-- begin --

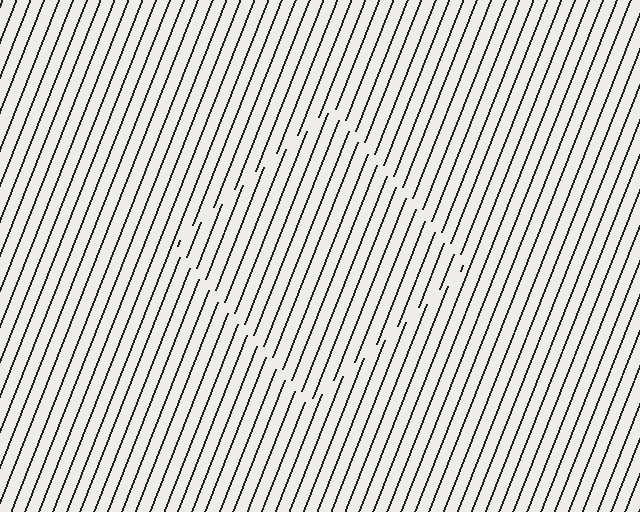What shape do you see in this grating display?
An illusory square. The interior of the shape contains the same grating, shifted by half a period — the contour is defined by the phase discontinuity where line-ends from the inner and outer gratings abut.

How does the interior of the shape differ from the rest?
The interior of the shape contains the same grating, shifted by half a period — the contour is defined by the phase discontinuity where line-ends from the inner and outer gratings abut.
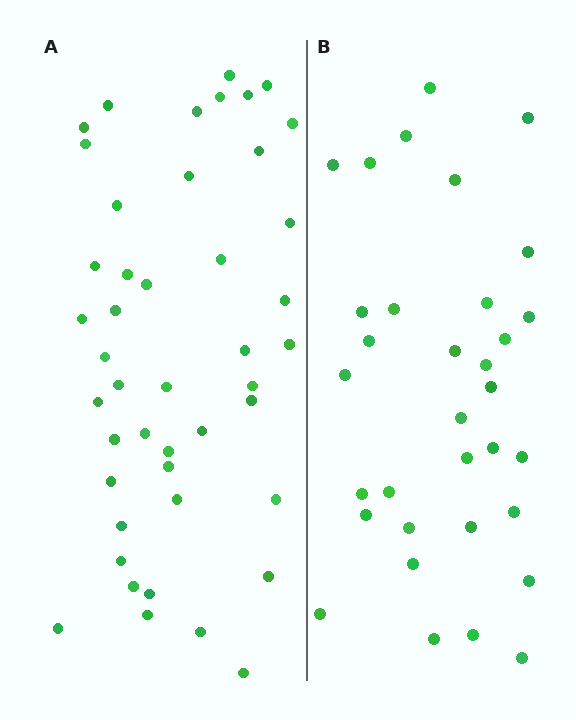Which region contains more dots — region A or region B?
Region A (the left region) has more dots.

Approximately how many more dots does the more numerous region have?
Region A has roughly 12 or so more dots than region B.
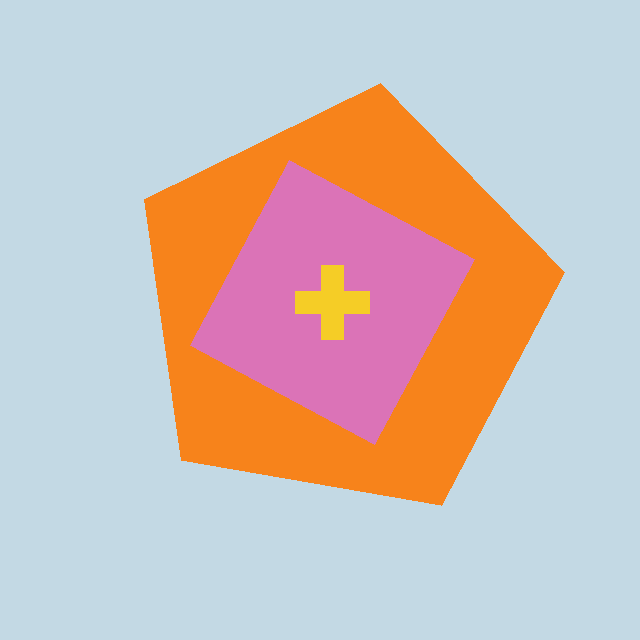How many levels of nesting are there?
3.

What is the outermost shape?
The orange pentagon.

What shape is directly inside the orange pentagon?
The pink diamond.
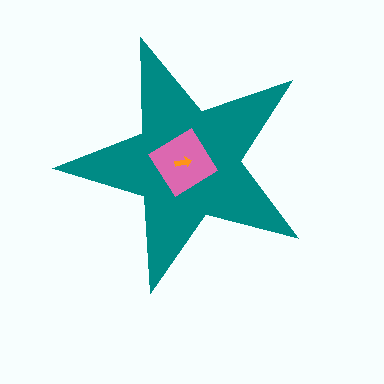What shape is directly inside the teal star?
The pink diamond.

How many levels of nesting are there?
3.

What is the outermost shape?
The teal star.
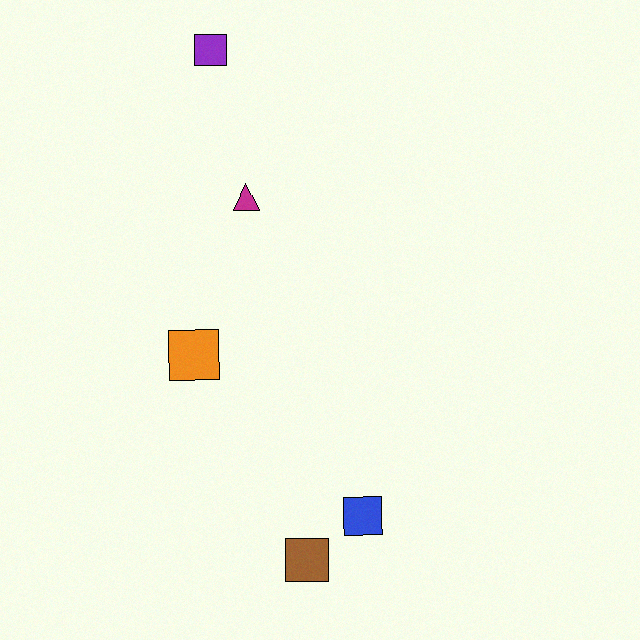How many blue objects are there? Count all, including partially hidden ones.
There is 1 blue object.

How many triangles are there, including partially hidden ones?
There is 1 triangle.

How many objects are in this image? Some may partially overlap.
There are 5 objects.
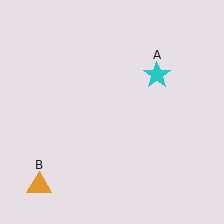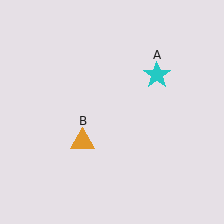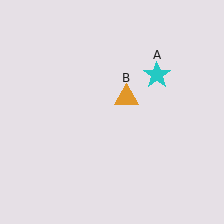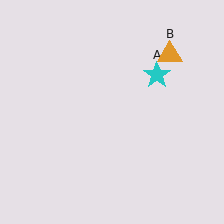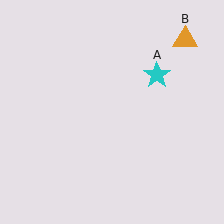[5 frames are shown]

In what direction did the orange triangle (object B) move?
The orange triangle (object B) moved up and to the right.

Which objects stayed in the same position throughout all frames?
Cyan star (object A) remained stationary.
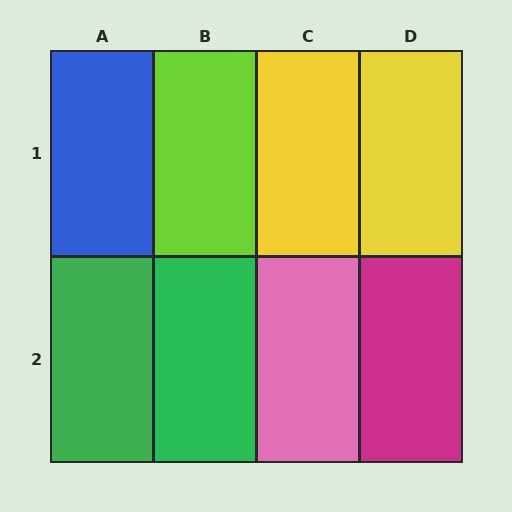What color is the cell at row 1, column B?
Lime.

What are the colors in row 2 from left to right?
Green, green, pink, magenta.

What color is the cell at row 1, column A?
Blue.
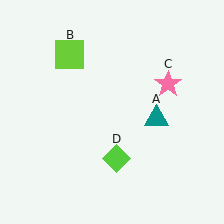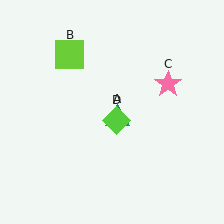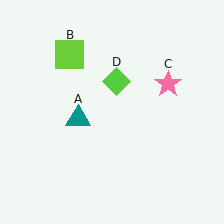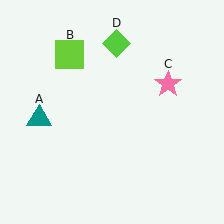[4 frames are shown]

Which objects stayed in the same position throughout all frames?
Lime square (object B) and pink star (object C) remained stationary.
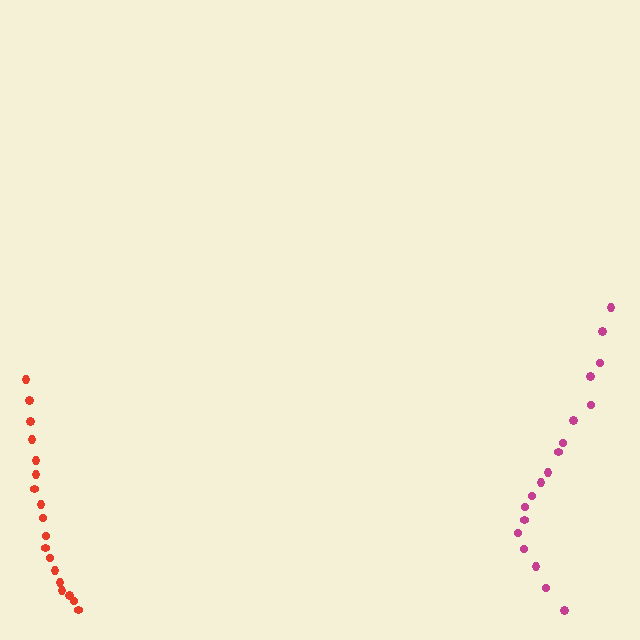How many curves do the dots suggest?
There are 2 distinct paths.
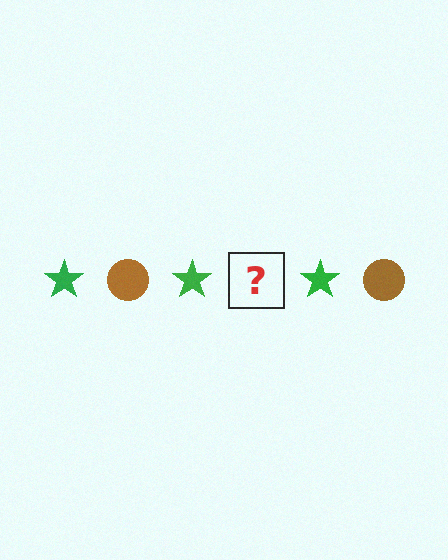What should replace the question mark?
The question mark should be replaced with a brown circle.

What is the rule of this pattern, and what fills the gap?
The rule is that the pattern alternates between green star and brown circle. The gap should be filled with a brown circle.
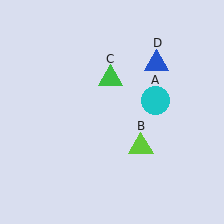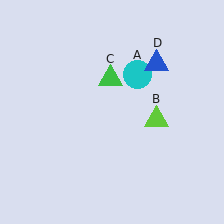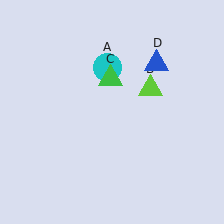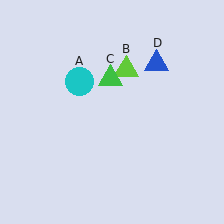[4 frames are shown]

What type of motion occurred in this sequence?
The cyan circle (object A), lime triangle (object B) rotated counterclockwise around the center of the scene.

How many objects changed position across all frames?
2 objects changed position: cyan circle (object A), lime triangle (object B).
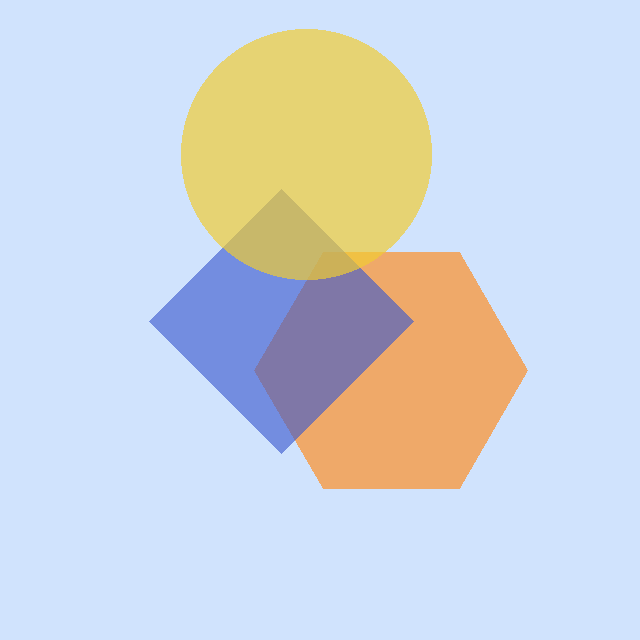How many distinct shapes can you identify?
There are 3 distinct shapes: an orange hexagon, a blue diamond, a yellow circle.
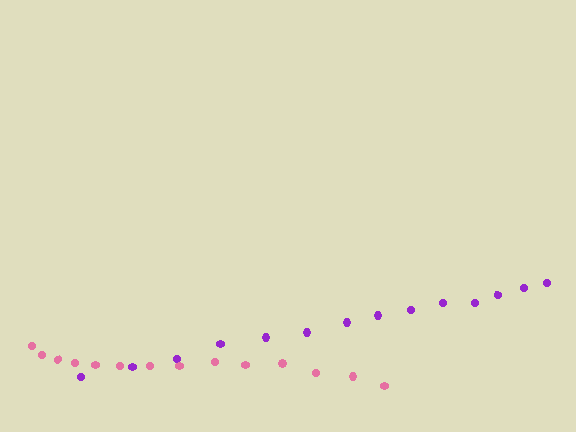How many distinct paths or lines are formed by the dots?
There are 2 distinct paths.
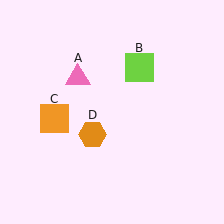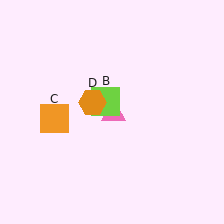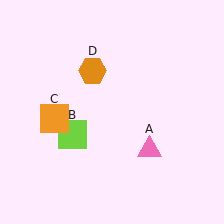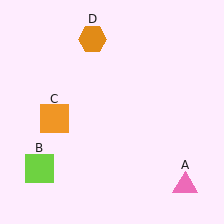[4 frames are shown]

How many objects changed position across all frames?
3 objects changed position: pink triangle (object A), lime square (object B), orange hexagon (object D).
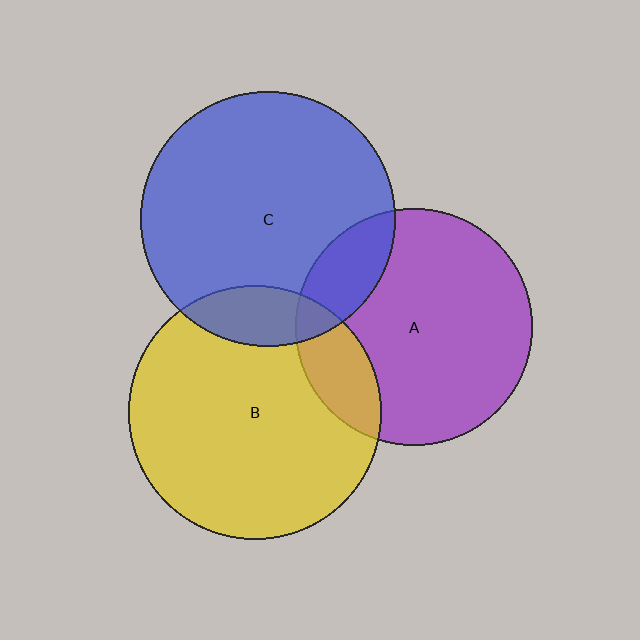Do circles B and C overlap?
Yes.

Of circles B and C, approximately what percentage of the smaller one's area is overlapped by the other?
Approximately 15%.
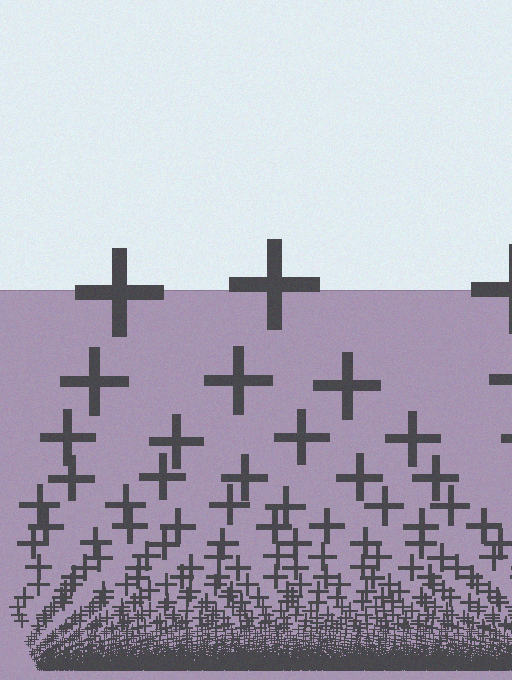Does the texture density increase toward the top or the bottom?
Density increases toward the bottom.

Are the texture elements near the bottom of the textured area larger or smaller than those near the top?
Smaller. The gradient is inverted — elements near the bottom are smaller and denser.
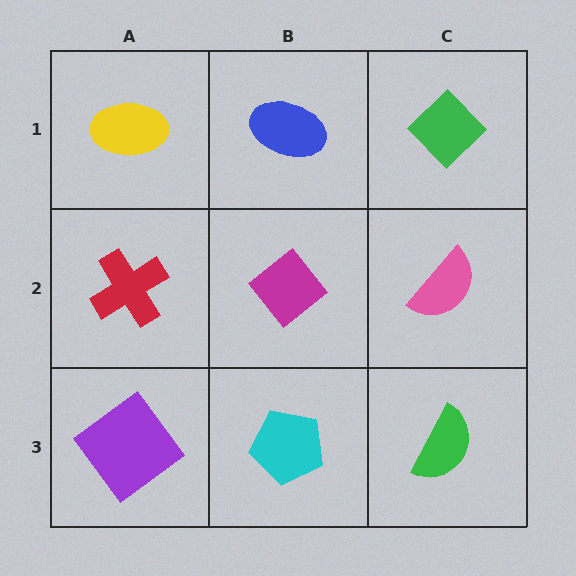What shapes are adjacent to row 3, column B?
A magenta diamond (row 2, column B), a purple diamond (row 3, column A), a green semicircle (row 3, column C).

-- end --

Make an exact copy of only those lines that run from the line with "What type of" through the end of the records, excluding pictures.

### [Result]
What type of motion occurred in this sequence?
The cyan circle (object A), lime triangle (object B) rotated counterclockwise around the center of the scene.

How many objects changed position across all frames?
2 objects changed position: cyan circle (object A), lime triangle (object B).
How many distinct shapes can you identify?
There are 3 distinct shapes: an orange hexagon, a blue diamond, a yellow circle.
How many distinct paths or lines are formed by the dots?
There are 2 distinct paths.
[4 frames are shown]

How many objects changed position across all frames?
3 objects changed position: pink triangle (object A), lime square (object B), orange hexagon (object D).
Do circles B and C overlap?
Yes.

Of circles B and C, approximately what percentage of the smaller one's area is overlapped by the other?
Approximately 15%.
Does the texture density increase toward the top or the bottom?
Density increases toward the bottom.

Are the texture elements near the bottom of the textured area larger or smaller than those near the top?
Smaller. The gradient is inverted — elements near the bottom are smaller and denser.
What shapes are adjacent to row 3, column B?
A magenta diamond (row 2, column B), a purple diamond (row 3, column A), a green semicircle (row 3, column C).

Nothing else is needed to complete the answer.